§ **WRITTEN TASK**
Can you transcribe every entry word for word, skipping the images?

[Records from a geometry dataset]
------------------------

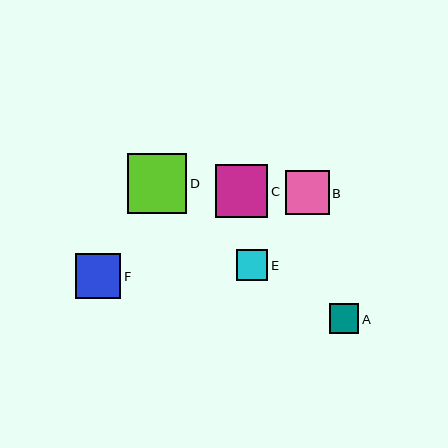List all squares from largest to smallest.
From largest to smallest: D, C, F, B, E, A.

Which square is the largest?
Square D is the largest with a size of approximately 60 pixels.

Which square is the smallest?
Square A is the smallest with a size of approximately 30 pixels.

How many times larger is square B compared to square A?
Square B is approximately 1.5 times the size of square A.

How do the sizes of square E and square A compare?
Square E and square A are approximately the same size.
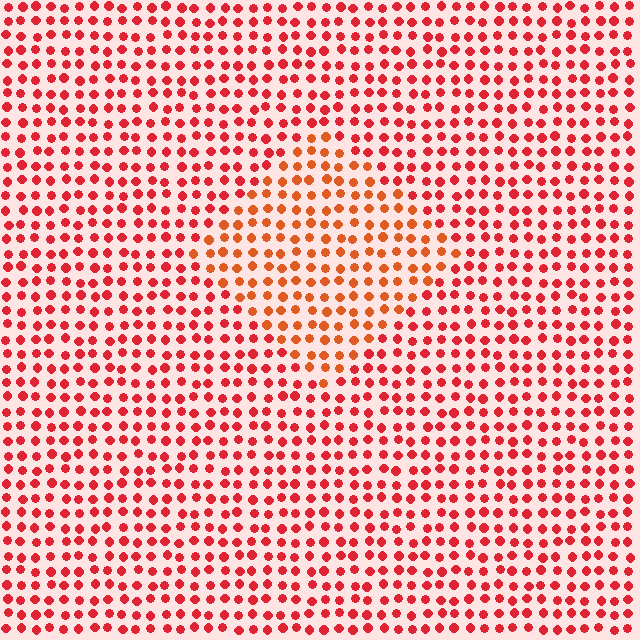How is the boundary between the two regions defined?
The boundary is defined purely by a slight shift in hue (about 23 degrees). Spacing, size, and orientation are identical on both sides.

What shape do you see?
I see a diamond.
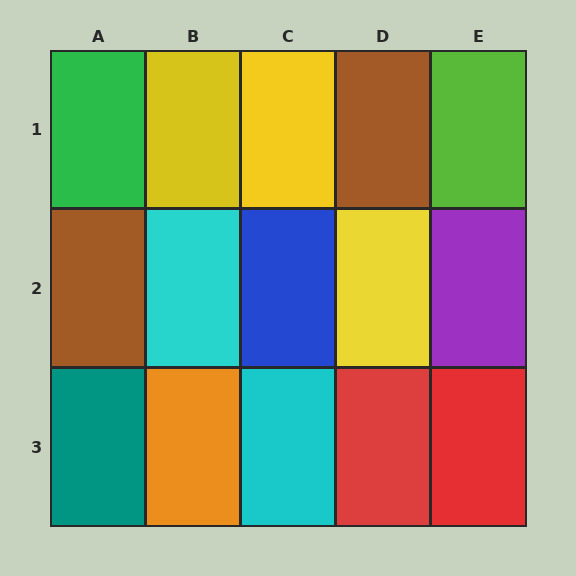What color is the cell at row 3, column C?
Cyan.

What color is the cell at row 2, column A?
Brown.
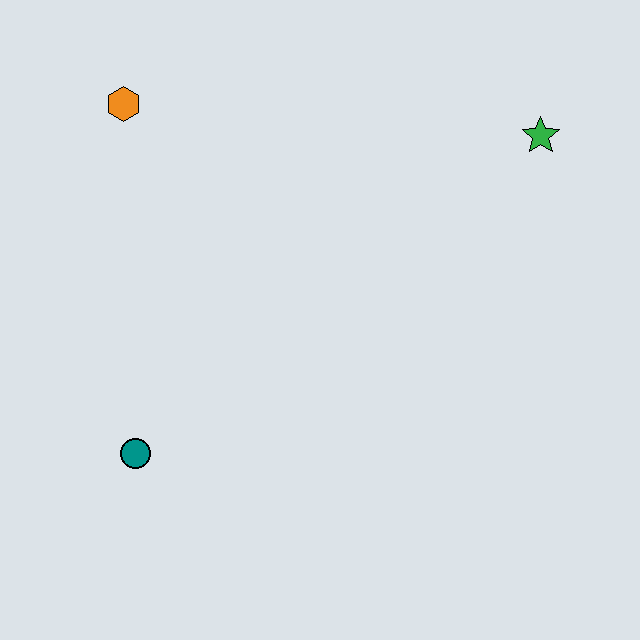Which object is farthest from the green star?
The teal circle is farthest from the green star.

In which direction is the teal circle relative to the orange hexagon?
The teal circle is below the orange hexagon.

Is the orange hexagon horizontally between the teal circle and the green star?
No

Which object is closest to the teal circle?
The orange hexagon is closest to the teal circle.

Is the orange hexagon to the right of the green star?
No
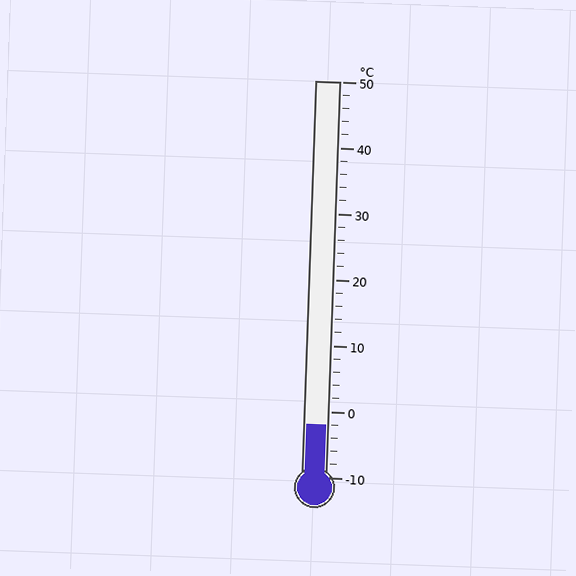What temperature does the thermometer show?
The thermometer shows approximately -2°C.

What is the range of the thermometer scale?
The thermometer scale ranges from -10°C to 50°C.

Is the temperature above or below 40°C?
The temperature is below 40°C.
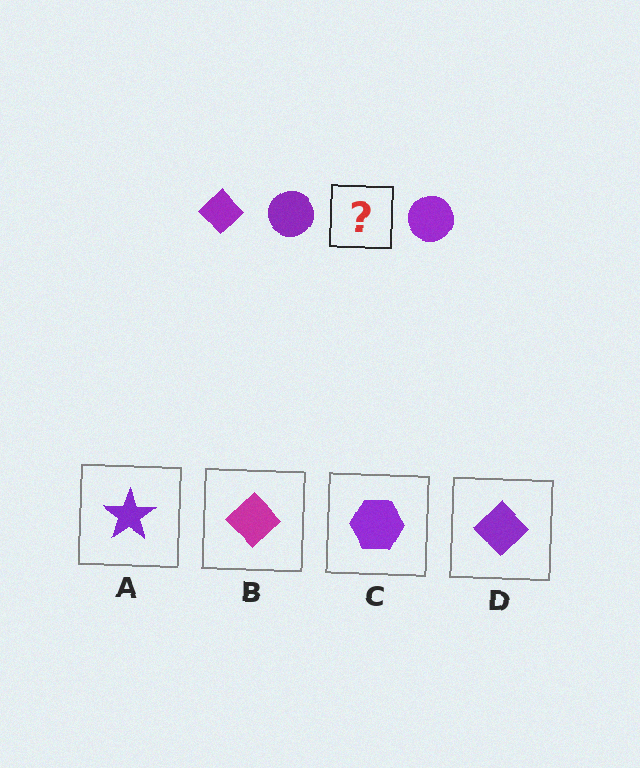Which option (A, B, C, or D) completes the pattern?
D.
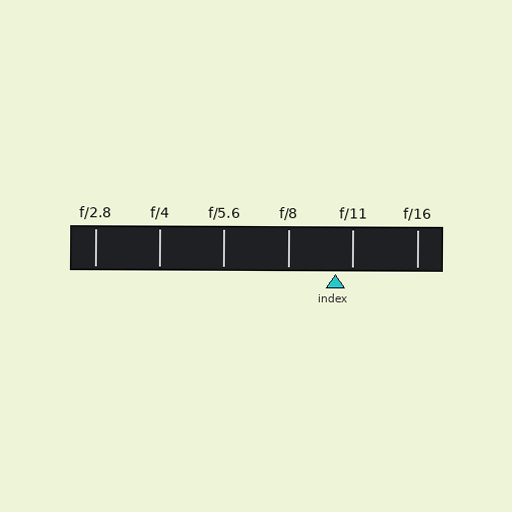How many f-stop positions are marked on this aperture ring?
There are 6 f-stop positions marked.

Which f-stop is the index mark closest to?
The index mark is closest to f/11.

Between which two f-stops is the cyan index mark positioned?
The index mark is between f/8 and f/11.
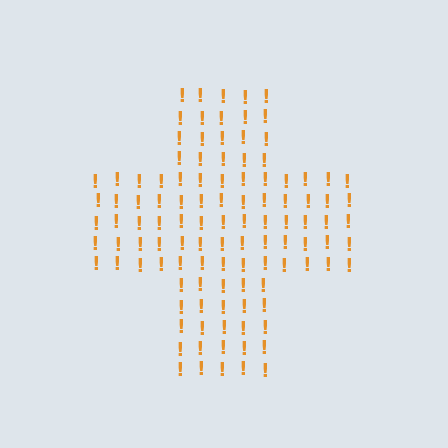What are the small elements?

------------------------

§ **EXERCISE SOLUTION**
List all squares from largest to smallest.
From largest to smallest: D, C, F, B, E, A.

Which square is the largest?
Square D is the largest with a size of approximately 60 pixels.

Which square is the smallest?
Square A is the smallest with a size of approximately 30 pixels.

How many times larger is square B compared to square A?
Square B is approximately 1.5 times the size of square A.

How do the sizes of square E and square A compare?
Square E and square A are approximately the same size.
How is the boundary between the two regions defined?
The boundary is defined purely by a slight shift in hue (about 23 degrees). Spacing, size, and orientation are identical on both sides.

What shape do you see?
I see a diamond.
What color is the cell at row 3, column C?
Cyan.

What color is the cell at row 2, column A?
Brown.
Which object is farthest from the green star?
The teal circle is farthest from the green star.

In which direction is the teal circle relative to the orange hexagon?
The teal circle is below the orange hexagon.

Is the orange hexagon horizontally between the teal circle and the green star?
No

Which object is closest to the teal circle?
The orange hexagon is closest to the teal circle.

Is the orange hexagon to the right of the green star?
No
What temperature does the thermometer show?
The thermometer shows approximately -2°C.

What is the range of the thermometer scale?
The thermometer scale ranges from -10°C to 50°C.

Is the temperature above or below 40°C?
The temperature is below 40°C.
Which option (A, B, C, or D) completes the pattern?
D.
How many f-stop positions are marked on this aperture ring?
There are 6 f-stop positions marked.

Which f-stop is the index mark closest to?
The index mark is closest to f/11.

Between which two f-stops is the cyan index mark positioned?
The index mark is between f/8 and f/11.
What are the small elements?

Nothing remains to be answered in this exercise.